Write out exactly the lines from the one with "Is the orange" through the last line. Pictures stay out.

Supplied material:
-------------------------

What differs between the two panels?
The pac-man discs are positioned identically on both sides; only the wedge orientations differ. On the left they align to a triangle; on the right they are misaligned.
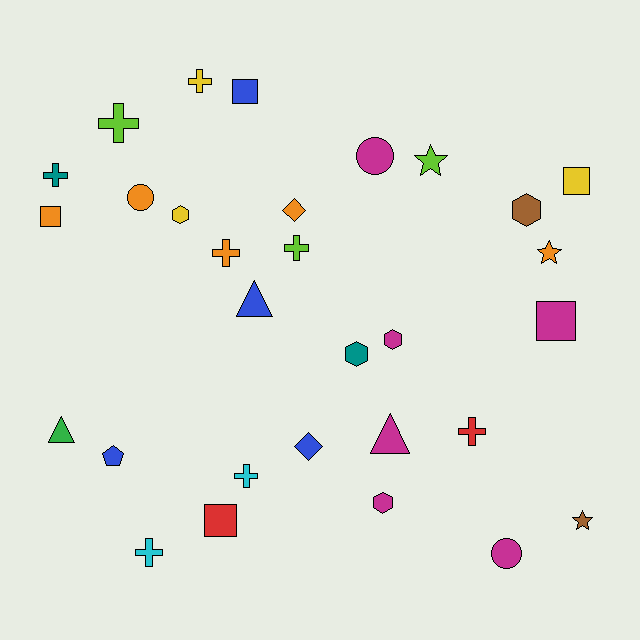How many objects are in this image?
There are 30 objects.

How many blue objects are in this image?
There are 4 blue objects.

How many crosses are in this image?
There are 8 crosses.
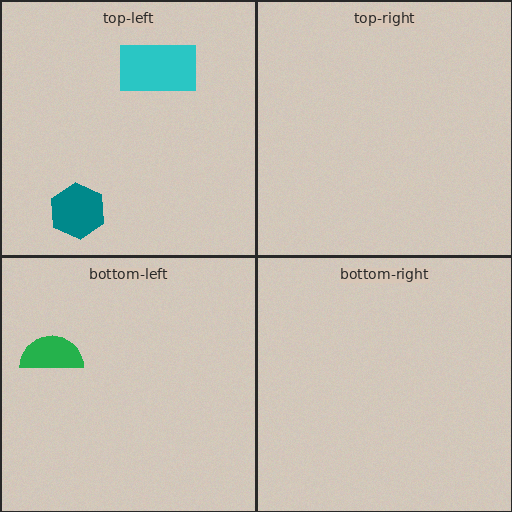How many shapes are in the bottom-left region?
1.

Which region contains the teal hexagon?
The top-left region.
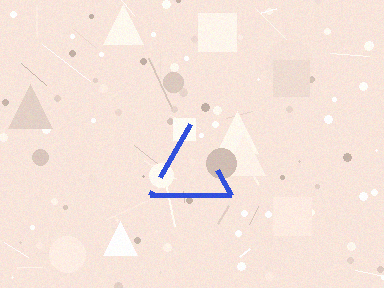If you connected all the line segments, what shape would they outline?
They would outline a triangle.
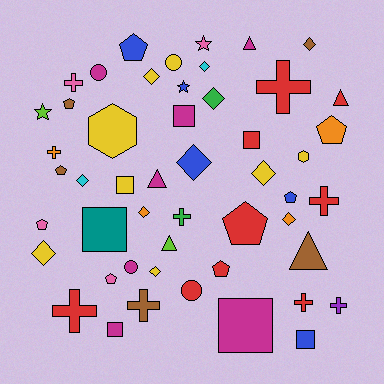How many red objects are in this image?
There are 9 red objects.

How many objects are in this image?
There are 50 objects.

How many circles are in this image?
There are 4 circles.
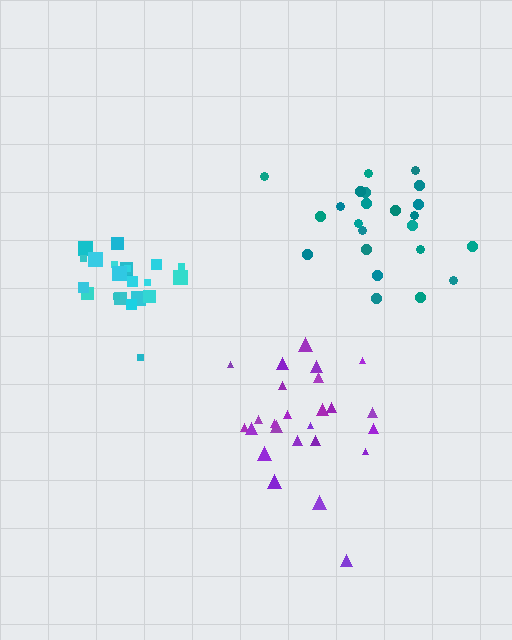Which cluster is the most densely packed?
Cyan.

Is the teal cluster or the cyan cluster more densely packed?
Cyan.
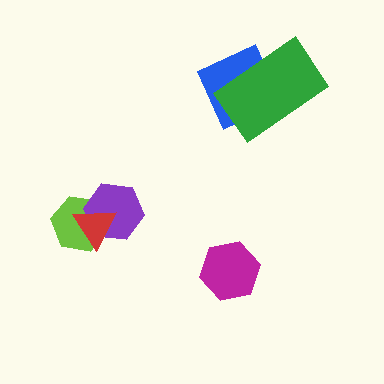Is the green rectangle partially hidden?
No, no other shape covers it.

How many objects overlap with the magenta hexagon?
0 objects overlap with the magenta hexagon.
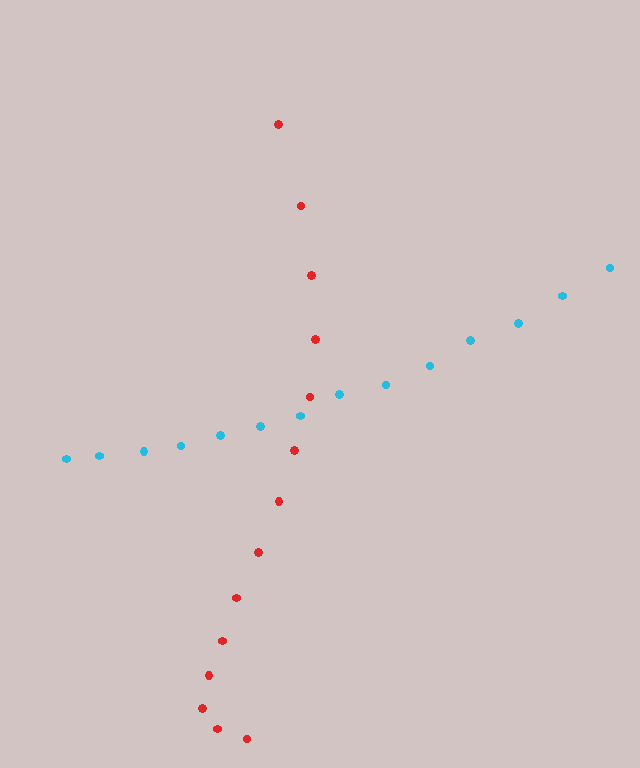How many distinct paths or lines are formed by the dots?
There are 2 distinct paths.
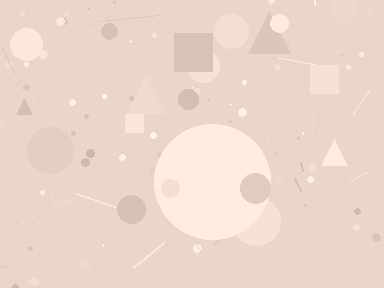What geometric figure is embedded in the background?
A circle is embedded in the background.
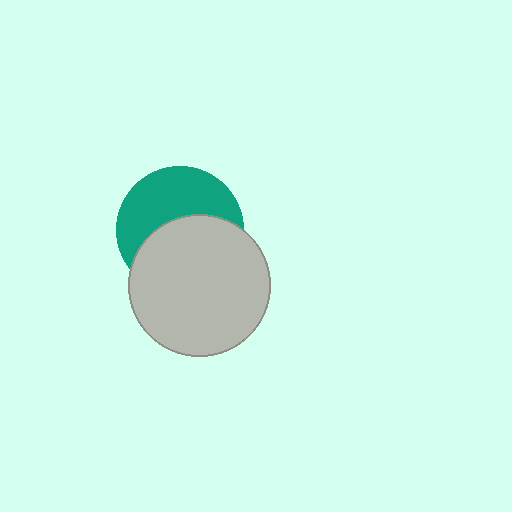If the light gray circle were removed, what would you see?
You would see the complete teal circle.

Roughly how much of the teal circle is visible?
About half of it is visible (roughly 48%).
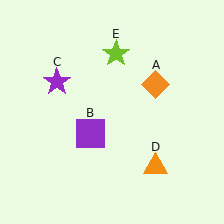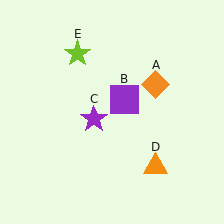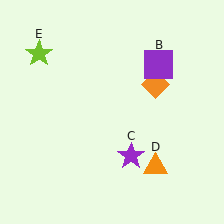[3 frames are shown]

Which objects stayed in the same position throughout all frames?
Orange diamond (object A) and orange triangle (object D) remained stationary.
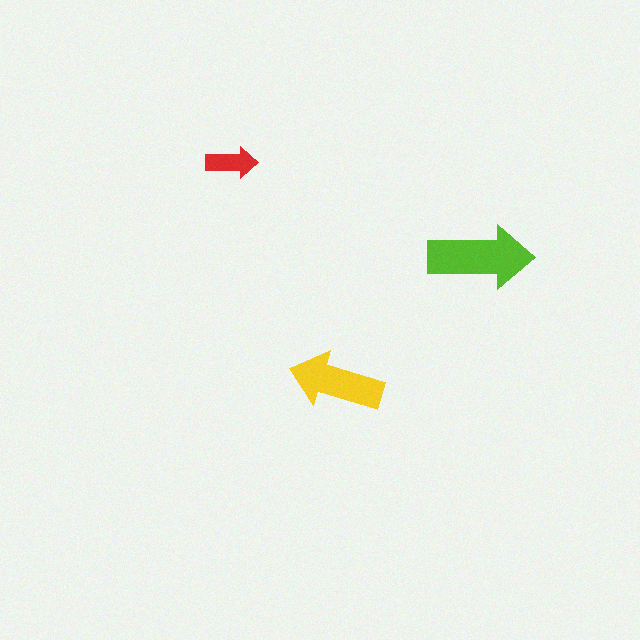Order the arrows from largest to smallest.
the lime one, the yellow one, the red one.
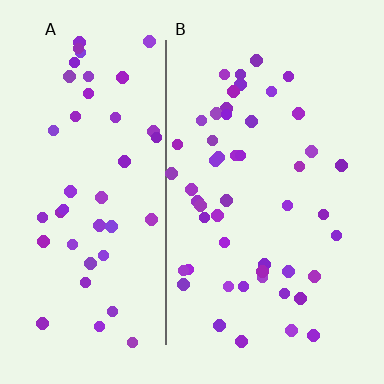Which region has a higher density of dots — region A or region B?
B (the right).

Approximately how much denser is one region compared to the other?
Approximately 1.1× — region B over region A.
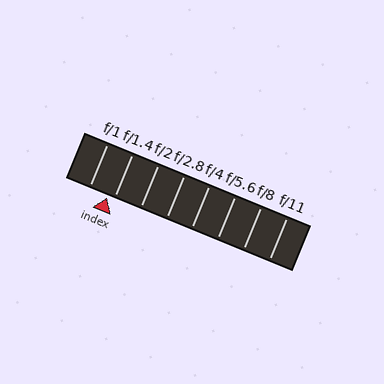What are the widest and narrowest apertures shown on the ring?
The widest aperture shown is f/1 and the narrowest is f/11.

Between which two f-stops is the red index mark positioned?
The index mark is between f/1 and f/1.4.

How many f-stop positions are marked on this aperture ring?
There are 8 f-stop positions marked.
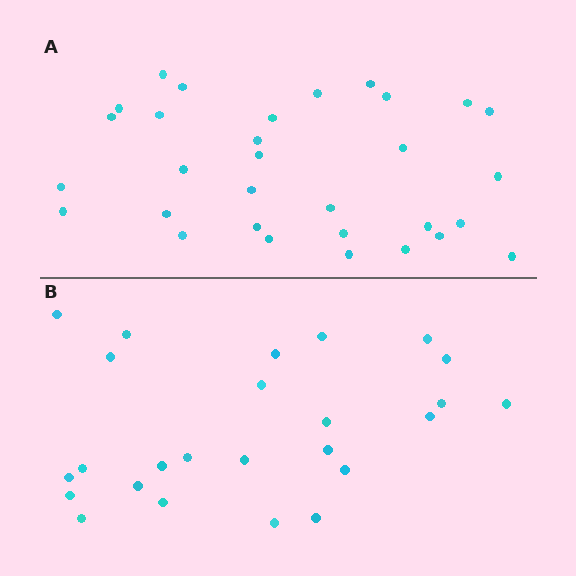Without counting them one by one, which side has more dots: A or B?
Region A (the top region) has more dots.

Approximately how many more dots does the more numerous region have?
Region A has about 6 more dots than region B.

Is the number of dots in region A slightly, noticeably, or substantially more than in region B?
Region A has only slightly more — the two regions are fairly close. The ratio is roughly 1.2 to 1.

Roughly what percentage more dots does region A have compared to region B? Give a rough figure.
About 25% more.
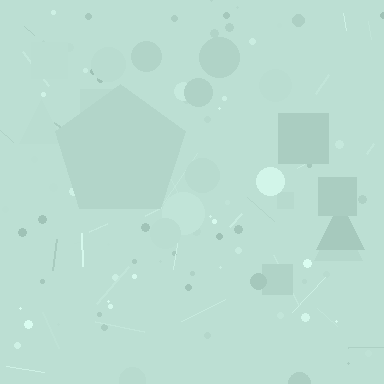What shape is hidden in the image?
A pentagon is hidden in the image.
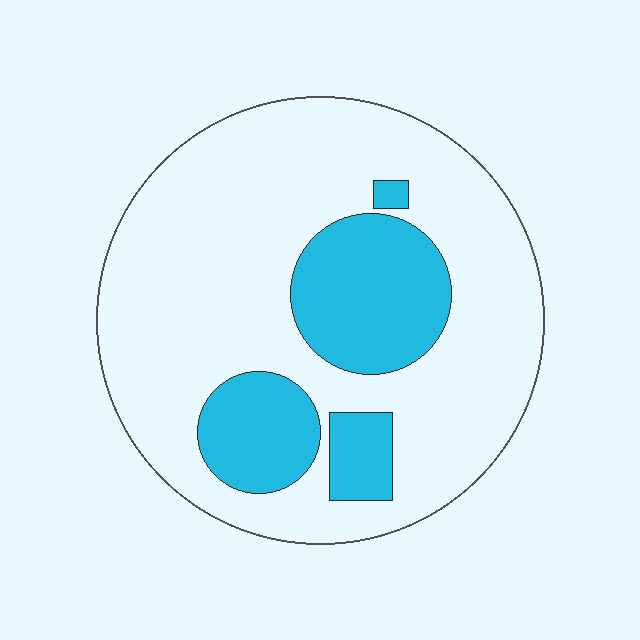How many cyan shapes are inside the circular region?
4.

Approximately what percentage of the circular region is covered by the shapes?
Approximately 25%.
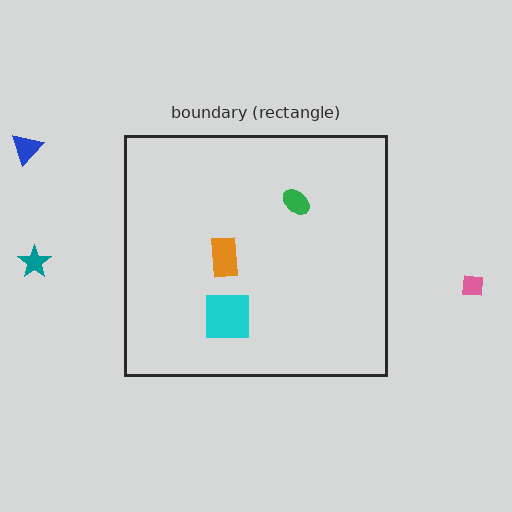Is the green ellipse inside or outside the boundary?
Inside.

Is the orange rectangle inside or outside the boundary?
Inside.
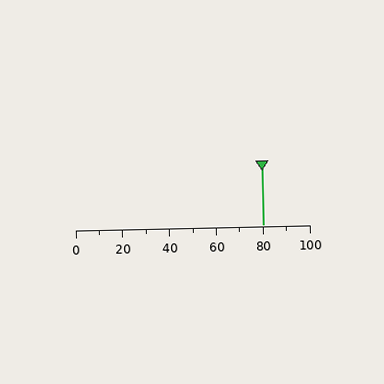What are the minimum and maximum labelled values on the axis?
The axis runs from 0 to 100.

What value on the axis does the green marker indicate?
The marker indicates approximately 80.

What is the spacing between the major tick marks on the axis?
The major ticks are spaced 20 apart.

-------------------------

Reply to the exercise:
Is the orange rectangle inside or outside the boundary?
Inside.
What are the minimum and maximum labelled values on the axis?
The axis runs from 0 to 100.

What value on the axis does the green marker indicate?
The marker indicates approximately 80.

What is the spacing between the major tick marks on the axis?
The major ticks are spaced 20 apart.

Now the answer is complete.